• [TO DO]: Retype the line where "Which objects stayed" appears and each line that follows it down to the last line of the records below. Leave the pictures out.

• [AVAILABLE DATA]:
----------

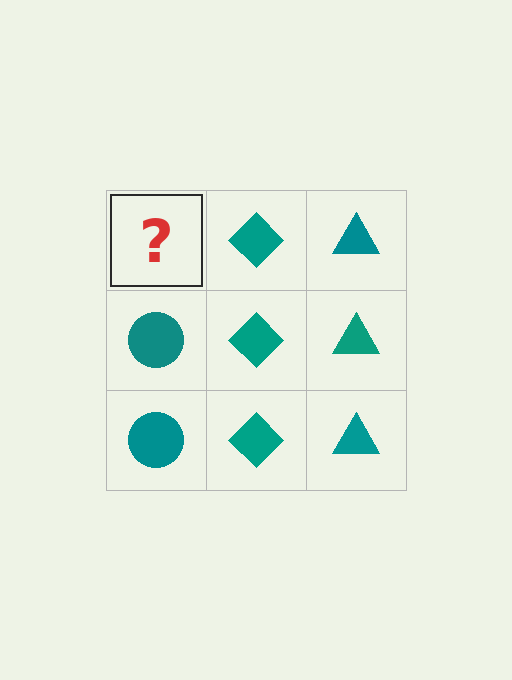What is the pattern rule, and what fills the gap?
The rule is that each column has a consistent shape. The gap should be filled with a teal circle.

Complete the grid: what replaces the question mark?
The question mark should be replaced with a teal circle.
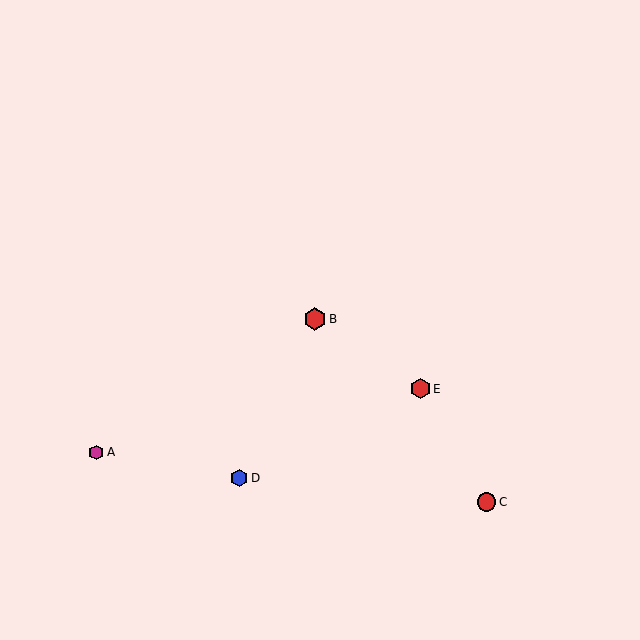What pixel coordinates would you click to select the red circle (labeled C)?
Click at (487, 502) to select the red circle C.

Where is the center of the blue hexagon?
The center of the blue hexagon is at (239, 478).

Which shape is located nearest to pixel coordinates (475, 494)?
The red circle (labeled C) at (487, 502) is nearest to that location.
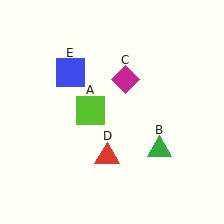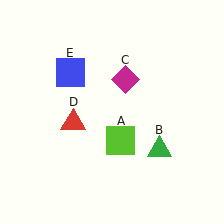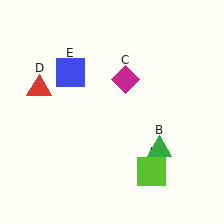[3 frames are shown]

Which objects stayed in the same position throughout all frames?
Green triangle (object B) and magenta diamond (object C) and blue square (object E) remained stationary.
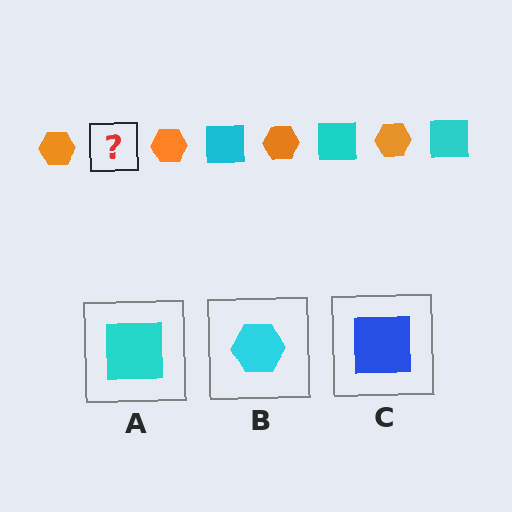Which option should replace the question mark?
Option A.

----------

• [TASK RESPONSE]:
Which objects stayed in the same position throughout all frames?
Green triangle (object B) and magenta diamond (object C) and blue square (object E) remained stationary.
Which option should replace the question mark?
Option A.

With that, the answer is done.